# TO BE DONE
Pictures are not part of the copy; repeat everything else in the records exactly.

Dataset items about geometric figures

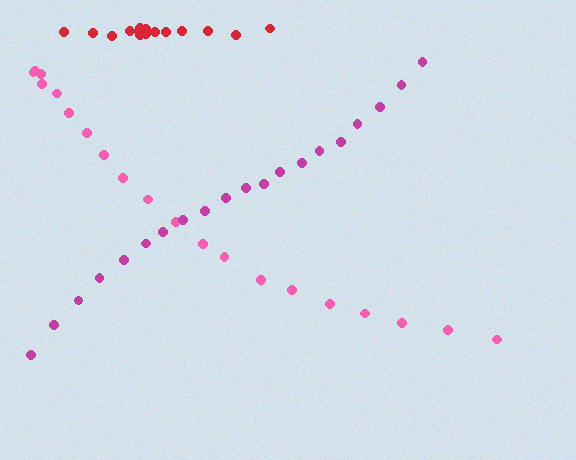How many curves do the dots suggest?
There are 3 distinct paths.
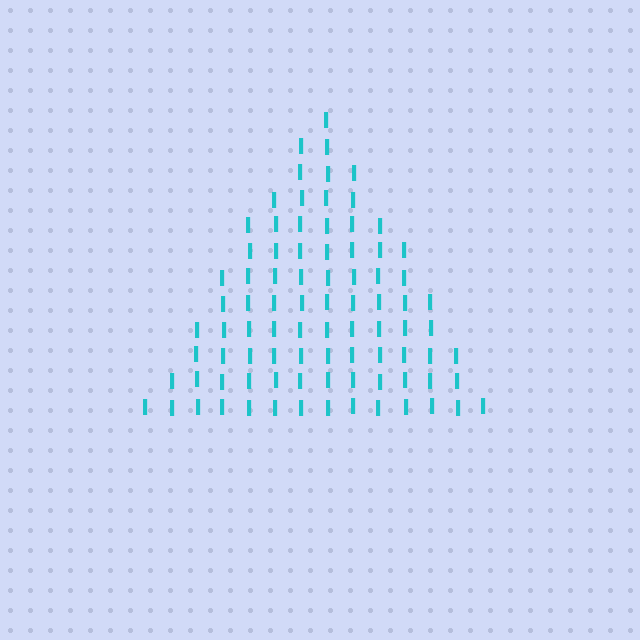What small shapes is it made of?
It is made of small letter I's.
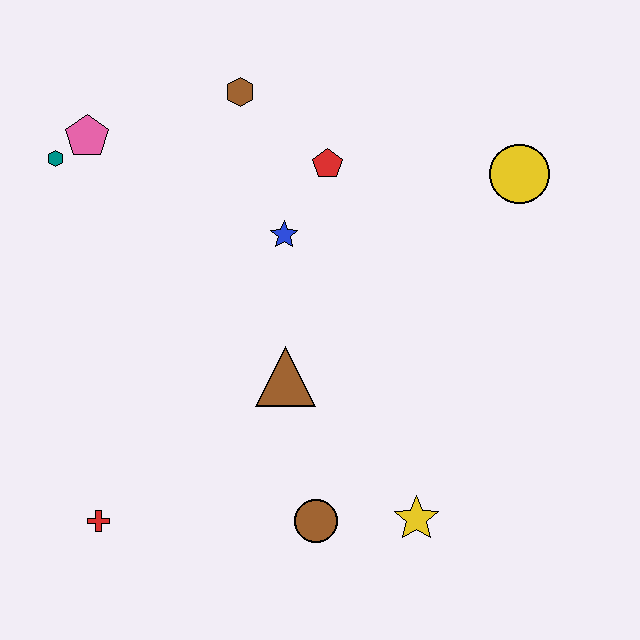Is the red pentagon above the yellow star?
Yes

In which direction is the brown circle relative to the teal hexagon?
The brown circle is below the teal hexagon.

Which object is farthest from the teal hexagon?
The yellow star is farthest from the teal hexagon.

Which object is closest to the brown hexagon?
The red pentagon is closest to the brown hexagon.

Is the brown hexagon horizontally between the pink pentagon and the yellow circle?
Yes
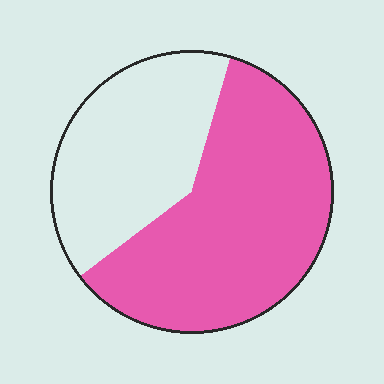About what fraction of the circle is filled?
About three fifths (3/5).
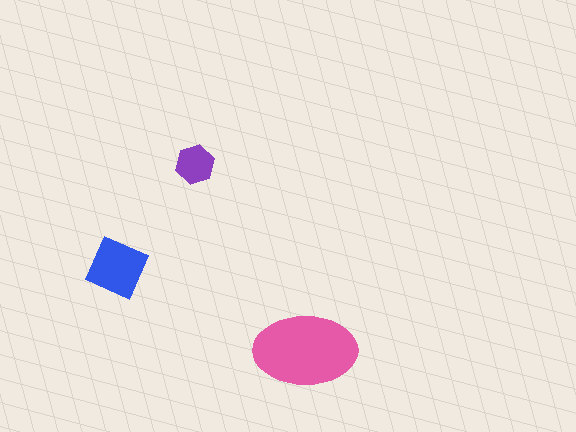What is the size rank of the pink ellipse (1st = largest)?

# COMPLETED EXERCISE
How many curves do the dots suggest?
There are 3 distinct paths.
What small shapes is it made of?
It is made of small letter I's.
Is the red pentagon above the yellow star?
Yes

In which direction is the brown circle relative to the teal hexagon?
The brown circle is below the teal hexagon.

Which object is farthest from the teal hexagon?
The yellow star is farthest from the teal hexagon.

Which object is closest to the brown hexagon?
The red pentagon is closest to the brown hexagon.

Is the brown hexagon horizontally between the pink pentagon and the yellow circle?
Yes
About what fraction of the circle is filled?
About three fifths (3/5).
What is the size rank of the pink ellipse (1st = largest)?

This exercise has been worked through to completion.